### Exercise prompt
Reproduce every item below word for word, but leave out the pictures.

### Dataset records
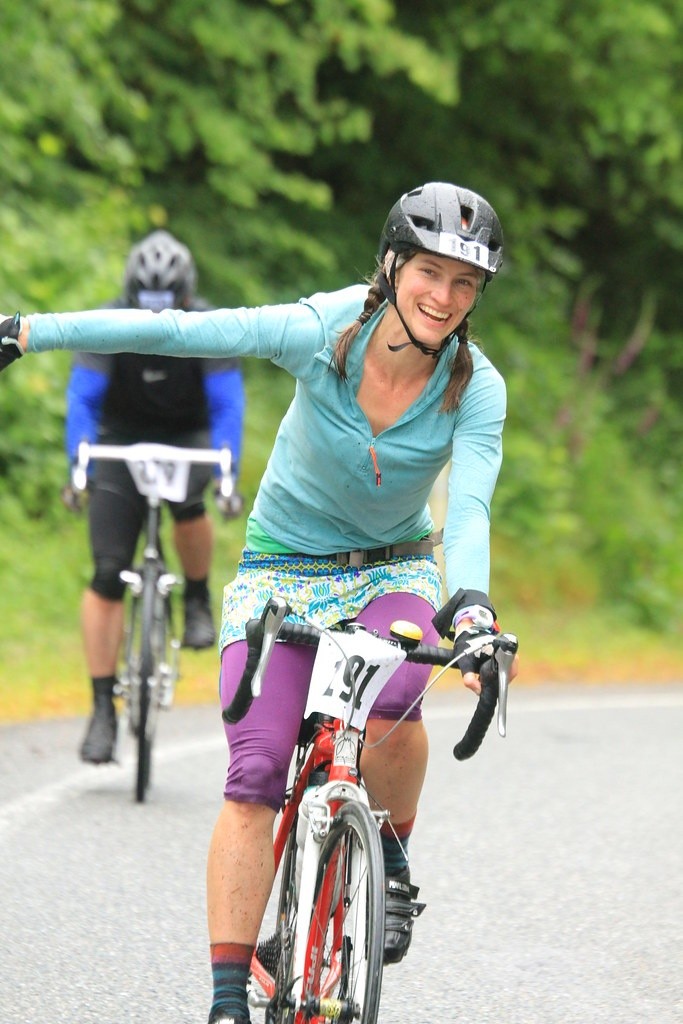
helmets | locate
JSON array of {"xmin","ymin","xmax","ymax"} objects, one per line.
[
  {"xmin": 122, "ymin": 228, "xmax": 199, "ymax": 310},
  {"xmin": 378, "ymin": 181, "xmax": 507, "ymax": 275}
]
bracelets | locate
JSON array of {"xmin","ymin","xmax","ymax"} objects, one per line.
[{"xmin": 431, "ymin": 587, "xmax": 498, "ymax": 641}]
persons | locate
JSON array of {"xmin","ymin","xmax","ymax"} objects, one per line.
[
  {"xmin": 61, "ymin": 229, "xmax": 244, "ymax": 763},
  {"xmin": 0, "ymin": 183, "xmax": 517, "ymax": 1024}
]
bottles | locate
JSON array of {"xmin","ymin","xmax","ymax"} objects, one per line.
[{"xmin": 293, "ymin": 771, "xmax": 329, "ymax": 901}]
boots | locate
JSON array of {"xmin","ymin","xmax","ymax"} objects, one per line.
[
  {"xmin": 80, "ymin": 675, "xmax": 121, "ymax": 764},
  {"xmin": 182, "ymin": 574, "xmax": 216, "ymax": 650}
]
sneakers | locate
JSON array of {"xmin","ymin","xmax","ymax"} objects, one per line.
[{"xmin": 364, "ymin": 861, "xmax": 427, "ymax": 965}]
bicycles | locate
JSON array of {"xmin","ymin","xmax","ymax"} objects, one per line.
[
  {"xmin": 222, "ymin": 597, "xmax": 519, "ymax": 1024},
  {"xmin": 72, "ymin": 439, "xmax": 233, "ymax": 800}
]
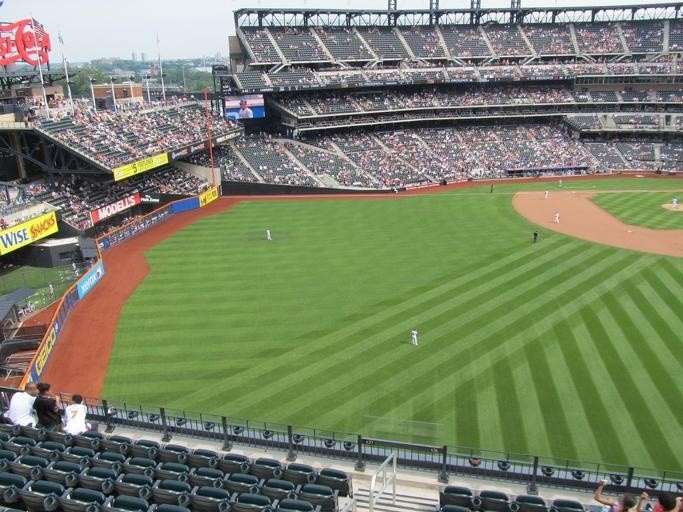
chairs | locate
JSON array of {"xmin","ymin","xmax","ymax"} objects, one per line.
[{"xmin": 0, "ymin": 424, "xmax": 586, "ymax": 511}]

### Final answer
helmets | locate
JSON array of {"xmin","ymin","xmax","ymax"} objects, one per line.
[
  {"xmin": 122, "ymin": 228, "xmax": 199, "ymax": 310},
  {"xmin": 378, "ymin": 181, "xmax": 507, "ymax": 275}
]
bracelets | locate
JSON array of {"xmin","ymin","xmax","ymax"} objects, one per line.
[{"xmin": 431, "ymin": 587, "xmax": 498, "ymax": 641}]
persons | locate
JSON array of {"xmin","ymin","xmax","ymax"} objects, one per line.
[
  {"xmin": 61, "ymin": 229, "xmax": 244, "ymax": 763},
  {"xmin": 0, "ymin": 183, "xmax": 517, "ymax": 1024}
]
bottles | locate
JSON array of {"xmin","ymin","xmax","ymax"} objects, one per line.
[{"xmin": 293, "ymin": 771, "xmax": 329, "ymax": 901}]
boots | locate
JSON array of {"xmin","ymin","xmax","ymax"} objects, one per line.
[
  {"xmin": 80, "ymin": 675, "xmax": 121, "ymax": 764},
  {"xmin": 182, "ymin": 574, "xmax": 216, "ymax": 650}
]
sneakers | locate
JSON array of {"xmin","ymin","xmax","ymax"} objects, one per line.
[{"xmin": 364, "ymin": 861, "xmax": 427, "ymax": 965}]
bicycles | locate
JSON array of {"xmin","ymin","xmax","ymax"} objects, one per line.
[
  {"xmin": 222, "ymin": 597, "xmax": 519, "ymax": 1024},
  {"xmin": 72, "ymin": 439, "xmax": 233, "ymax": 800}
]
chairs | locate
JSON array of {"xmin","ymin","xmax","ymax"} objects, one per line.
[{"xmin": 0, "ymin": 424, "xmax": 586, "ymax": 511}]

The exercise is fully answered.